• Description of the task
Go through the listing below and list every line with "shown".

━━ Material for this task ━━

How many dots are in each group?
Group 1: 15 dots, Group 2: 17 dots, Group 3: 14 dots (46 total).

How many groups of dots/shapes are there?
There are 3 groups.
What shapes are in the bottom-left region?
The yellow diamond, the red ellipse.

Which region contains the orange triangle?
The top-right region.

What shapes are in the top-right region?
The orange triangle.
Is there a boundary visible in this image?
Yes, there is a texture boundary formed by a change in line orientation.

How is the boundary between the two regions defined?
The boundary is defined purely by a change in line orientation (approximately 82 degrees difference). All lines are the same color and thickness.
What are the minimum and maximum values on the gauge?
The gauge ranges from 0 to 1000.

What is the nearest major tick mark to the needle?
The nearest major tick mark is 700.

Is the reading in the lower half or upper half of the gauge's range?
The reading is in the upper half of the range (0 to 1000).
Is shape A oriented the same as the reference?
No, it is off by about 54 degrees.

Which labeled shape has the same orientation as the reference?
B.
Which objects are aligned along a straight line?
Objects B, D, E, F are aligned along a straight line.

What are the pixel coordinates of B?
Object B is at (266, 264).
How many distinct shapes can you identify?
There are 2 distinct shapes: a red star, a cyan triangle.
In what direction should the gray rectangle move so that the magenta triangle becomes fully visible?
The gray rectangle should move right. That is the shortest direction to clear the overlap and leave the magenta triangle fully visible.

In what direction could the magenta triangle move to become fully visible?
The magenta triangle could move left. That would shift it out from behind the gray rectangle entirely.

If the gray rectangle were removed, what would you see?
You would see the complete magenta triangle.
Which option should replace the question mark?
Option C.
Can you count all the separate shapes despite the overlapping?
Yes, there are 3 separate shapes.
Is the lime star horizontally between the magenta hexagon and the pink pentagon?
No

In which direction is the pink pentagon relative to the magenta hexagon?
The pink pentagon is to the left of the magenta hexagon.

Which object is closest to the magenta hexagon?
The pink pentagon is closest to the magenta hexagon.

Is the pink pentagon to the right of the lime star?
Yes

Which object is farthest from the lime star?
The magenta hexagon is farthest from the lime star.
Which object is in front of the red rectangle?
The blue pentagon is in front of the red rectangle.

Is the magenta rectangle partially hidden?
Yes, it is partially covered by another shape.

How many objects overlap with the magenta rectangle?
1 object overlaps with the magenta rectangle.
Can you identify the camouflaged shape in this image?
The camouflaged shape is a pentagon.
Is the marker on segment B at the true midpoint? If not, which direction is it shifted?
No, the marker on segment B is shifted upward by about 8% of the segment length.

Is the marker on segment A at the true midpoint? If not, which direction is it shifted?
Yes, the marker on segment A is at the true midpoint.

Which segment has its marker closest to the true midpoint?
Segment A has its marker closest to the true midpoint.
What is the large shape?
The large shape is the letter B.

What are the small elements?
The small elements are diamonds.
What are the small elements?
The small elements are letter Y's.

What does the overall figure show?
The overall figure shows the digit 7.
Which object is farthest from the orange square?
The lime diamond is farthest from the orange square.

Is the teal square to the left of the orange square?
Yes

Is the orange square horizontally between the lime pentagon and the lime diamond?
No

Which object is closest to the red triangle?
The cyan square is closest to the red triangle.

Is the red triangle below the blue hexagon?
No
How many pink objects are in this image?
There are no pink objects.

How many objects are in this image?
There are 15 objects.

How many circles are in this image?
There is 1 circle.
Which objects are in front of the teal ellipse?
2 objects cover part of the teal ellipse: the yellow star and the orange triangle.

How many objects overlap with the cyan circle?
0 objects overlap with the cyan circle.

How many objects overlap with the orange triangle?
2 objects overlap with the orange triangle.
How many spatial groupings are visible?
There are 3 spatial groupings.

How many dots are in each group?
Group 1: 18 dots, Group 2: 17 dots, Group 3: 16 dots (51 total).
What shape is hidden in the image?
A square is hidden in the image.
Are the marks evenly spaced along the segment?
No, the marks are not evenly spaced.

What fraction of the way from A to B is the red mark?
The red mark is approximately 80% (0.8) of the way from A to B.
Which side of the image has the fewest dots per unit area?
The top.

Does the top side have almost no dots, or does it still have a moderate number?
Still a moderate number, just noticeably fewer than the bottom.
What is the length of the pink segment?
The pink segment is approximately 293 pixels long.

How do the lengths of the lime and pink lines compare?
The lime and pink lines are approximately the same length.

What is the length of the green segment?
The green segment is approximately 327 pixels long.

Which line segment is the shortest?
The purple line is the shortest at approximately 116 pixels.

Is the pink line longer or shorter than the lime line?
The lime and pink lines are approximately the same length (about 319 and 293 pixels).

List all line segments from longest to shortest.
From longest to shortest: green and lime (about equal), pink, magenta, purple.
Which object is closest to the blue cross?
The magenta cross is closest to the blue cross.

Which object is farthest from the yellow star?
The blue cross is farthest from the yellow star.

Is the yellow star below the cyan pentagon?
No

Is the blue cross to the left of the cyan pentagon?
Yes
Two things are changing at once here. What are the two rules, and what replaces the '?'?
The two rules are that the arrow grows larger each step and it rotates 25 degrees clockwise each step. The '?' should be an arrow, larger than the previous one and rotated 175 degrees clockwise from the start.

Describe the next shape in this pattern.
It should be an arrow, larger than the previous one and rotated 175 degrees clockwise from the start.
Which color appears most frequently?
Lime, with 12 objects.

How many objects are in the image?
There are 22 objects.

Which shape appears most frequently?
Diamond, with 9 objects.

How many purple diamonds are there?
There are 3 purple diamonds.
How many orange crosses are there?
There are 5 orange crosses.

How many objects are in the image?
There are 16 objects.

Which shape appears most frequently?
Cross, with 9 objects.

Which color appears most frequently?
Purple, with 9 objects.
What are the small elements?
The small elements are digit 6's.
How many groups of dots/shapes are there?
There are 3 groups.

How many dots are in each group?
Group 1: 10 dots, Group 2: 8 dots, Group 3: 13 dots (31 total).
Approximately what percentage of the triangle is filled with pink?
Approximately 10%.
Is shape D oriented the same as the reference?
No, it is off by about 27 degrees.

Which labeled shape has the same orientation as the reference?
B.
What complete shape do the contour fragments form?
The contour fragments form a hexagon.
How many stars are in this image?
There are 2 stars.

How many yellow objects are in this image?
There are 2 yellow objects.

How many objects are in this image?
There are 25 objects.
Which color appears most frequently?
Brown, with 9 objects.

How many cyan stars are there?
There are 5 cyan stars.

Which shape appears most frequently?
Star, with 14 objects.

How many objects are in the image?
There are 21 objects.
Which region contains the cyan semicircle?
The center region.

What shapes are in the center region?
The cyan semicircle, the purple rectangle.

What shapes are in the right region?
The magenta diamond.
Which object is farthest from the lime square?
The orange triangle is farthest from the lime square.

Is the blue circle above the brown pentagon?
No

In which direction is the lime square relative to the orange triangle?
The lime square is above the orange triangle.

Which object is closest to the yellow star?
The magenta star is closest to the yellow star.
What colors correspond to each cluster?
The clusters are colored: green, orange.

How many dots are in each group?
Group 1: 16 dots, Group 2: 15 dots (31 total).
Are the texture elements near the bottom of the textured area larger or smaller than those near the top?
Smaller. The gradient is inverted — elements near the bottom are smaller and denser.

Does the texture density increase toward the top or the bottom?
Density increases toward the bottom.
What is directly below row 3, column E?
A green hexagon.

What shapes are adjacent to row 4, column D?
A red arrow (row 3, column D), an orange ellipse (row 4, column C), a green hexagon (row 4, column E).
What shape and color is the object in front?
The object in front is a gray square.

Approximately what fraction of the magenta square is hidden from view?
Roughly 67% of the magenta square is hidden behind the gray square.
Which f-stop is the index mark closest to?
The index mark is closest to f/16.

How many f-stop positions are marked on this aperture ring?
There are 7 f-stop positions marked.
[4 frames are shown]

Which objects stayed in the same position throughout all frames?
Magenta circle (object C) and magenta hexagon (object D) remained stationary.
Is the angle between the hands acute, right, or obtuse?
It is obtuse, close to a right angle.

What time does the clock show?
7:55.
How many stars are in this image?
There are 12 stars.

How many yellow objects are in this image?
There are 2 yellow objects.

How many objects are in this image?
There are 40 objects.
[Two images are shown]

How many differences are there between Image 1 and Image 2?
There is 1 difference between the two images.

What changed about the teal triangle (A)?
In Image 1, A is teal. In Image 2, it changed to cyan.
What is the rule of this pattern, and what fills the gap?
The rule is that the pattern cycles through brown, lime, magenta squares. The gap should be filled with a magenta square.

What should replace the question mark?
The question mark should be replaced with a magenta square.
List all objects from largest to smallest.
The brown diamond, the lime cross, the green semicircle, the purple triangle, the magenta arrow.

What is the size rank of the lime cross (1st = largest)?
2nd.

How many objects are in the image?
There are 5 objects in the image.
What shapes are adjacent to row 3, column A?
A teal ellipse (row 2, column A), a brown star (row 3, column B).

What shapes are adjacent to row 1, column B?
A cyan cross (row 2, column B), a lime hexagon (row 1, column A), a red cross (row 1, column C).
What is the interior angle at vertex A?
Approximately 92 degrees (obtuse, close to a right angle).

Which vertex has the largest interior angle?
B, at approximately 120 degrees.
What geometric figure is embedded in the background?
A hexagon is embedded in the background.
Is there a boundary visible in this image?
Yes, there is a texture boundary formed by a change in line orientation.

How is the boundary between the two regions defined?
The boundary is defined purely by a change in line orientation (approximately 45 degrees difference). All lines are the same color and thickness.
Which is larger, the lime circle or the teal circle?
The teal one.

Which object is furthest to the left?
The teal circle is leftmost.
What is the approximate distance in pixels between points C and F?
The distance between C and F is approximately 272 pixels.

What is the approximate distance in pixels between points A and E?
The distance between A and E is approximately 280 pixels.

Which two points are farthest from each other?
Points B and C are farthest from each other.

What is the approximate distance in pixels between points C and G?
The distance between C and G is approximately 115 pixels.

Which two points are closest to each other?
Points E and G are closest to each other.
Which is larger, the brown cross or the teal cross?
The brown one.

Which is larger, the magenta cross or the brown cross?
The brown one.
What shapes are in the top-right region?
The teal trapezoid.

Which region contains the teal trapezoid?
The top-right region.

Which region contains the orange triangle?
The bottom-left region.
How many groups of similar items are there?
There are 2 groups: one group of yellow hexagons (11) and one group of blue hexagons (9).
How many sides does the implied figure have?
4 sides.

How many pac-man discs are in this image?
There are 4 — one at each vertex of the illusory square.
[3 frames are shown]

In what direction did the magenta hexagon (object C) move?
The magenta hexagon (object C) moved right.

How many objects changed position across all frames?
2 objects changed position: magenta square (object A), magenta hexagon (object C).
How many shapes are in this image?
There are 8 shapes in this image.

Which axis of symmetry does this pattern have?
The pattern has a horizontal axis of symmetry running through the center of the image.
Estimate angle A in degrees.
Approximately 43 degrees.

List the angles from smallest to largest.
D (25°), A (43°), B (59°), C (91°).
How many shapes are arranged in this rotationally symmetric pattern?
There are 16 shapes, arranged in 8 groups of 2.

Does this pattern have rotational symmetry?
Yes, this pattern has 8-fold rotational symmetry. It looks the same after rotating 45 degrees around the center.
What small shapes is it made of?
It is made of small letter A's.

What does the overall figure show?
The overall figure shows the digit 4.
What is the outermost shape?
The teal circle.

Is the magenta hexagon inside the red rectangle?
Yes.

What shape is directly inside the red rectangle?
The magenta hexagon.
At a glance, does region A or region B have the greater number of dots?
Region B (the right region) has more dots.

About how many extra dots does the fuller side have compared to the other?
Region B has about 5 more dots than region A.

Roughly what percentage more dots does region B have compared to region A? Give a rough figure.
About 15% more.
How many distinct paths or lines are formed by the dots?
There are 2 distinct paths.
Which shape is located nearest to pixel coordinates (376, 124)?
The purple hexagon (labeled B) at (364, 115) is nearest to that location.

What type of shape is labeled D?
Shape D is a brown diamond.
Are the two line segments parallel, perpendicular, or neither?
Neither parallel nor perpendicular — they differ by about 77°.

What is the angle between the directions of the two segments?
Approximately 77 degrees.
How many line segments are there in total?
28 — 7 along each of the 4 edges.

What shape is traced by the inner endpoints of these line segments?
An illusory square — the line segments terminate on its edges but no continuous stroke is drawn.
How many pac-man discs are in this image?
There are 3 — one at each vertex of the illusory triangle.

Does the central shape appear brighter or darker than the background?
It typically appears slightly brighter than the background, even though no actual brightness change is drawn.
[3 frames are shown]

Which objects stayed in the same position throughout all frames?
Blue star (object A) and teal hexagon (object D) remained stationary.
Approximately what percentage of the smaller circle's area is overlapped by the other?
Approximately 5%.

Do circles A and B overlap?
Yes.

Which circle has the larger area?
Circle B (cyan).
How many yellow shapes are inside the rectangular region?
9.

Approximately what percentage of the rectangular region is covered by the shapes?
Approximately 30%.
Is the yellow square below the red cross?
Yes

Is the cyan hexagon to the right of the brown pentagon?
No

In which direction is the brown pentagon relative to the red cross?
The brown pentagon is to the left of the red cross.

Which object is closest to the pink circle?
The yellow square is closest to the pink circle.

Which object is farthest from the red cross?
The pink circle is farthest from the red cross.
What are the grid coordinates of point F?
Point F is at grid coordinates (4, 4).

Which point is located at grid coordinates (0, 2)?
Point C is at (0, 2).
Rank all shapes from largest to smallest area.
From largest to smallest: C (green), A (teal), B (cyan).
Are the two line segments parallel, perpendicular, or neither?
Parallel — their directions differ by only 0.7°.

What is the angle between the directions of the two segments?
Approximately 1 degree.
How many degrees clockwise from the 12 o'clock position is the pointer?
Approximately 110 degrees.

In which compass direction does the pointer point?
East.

━━━

• Complete answer
[4 frames are shown]
[Two images are shown]
[3 frames are shown]
[3 frames are shown]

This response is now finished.